#### TASK
Copy the listing verbatim, excluding any images found in it.

#### DATASET
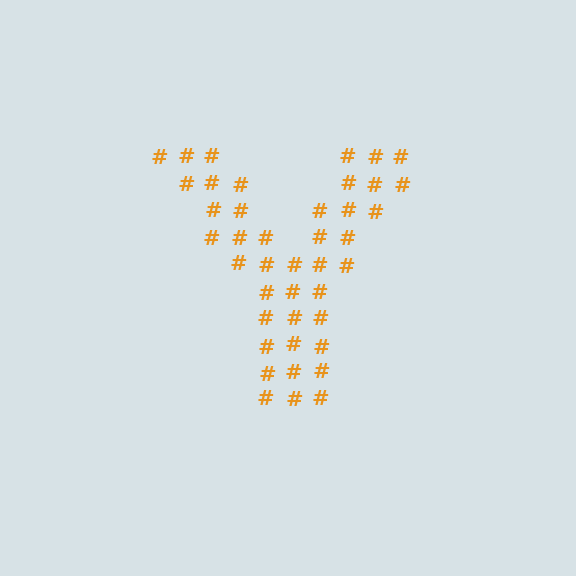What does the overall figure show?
The overall figure shows the letter Y.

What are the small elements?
The small elements are hash symbols.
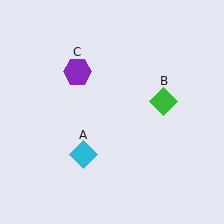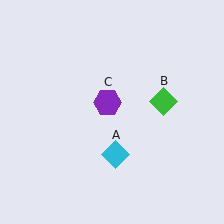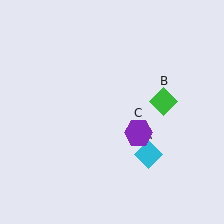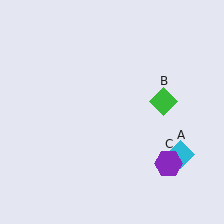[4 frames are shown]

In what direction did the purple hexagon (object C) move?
The purple hexagon (object C) moved down and to the right.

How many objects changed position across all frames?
2 objects changed position: cyan diamond (object A), purple hexagon (object C).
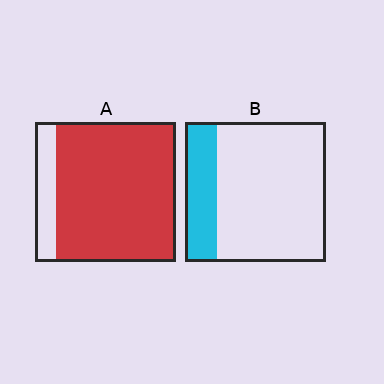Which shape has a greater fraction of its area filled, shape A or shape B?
Shape A.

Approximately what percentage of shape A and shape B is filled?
A is approximately 85% and B is approximately 25%.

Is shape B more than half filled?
No.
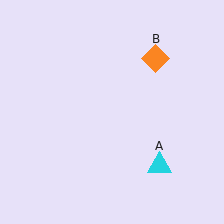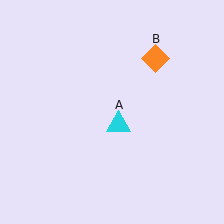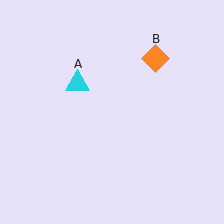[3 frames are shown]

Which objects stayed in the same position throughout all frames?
Orange diamond (object B) remained stationary.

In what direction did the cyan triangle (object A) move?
The cyan triangle (object A) moved up and to the left.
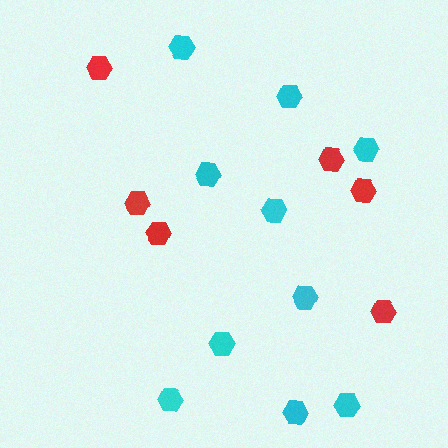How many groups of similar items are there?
There are 2 groups: one group of cyan hexagons (10) and one group of red hexagons (6).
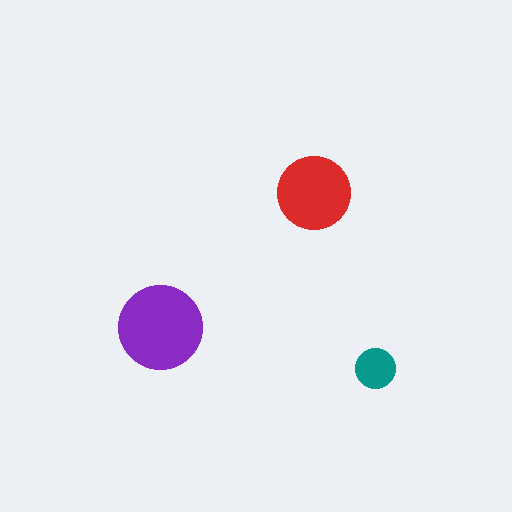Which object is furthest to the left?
The purple circle is leftmost.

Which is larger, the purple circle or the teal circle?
The purple one.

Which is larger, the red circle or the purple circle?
The purple one.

#### EXPECTED ANSWER
What does the overall figure show?
The overall figure shows the letter Y.

What are the small elements?
The small elements are hash symbols.
[4 frames are shown]

In what direction did the purple hexagon (object C) move?
The purple hexagon (object C) moved down and to the right.

How many objects changed position across all frames?
2 objects changed position: cyan diamond (object A), purple hexagon (object C).
Which shape has a greater fraction of its area filled, shape A or shape B?
Shape A.

Approximately what percentage of shape A and shape B is filled?
A is approximately 85% and B is approximately 25%.

Is shape B more than half filled?
No.
[3 frames are shown]

Which objects stayed in the same position throughout all frames?
Orange diamond (object B) remained stationary.

In what direction did the cyan triangle (object A) move?
The cyan triangle (object A) moved up and to the left.
How many groups of similar items are there?
There are 2 groups: one group of cyan hexagons (10) and one group of red hexagons (6).
Which object is furthest to the left?
The purple circle is leftmost.

Which is larger, the purple circle or the teal circle?
The purple one.

Which is larger, the red circle or the purple circle?
The purple one.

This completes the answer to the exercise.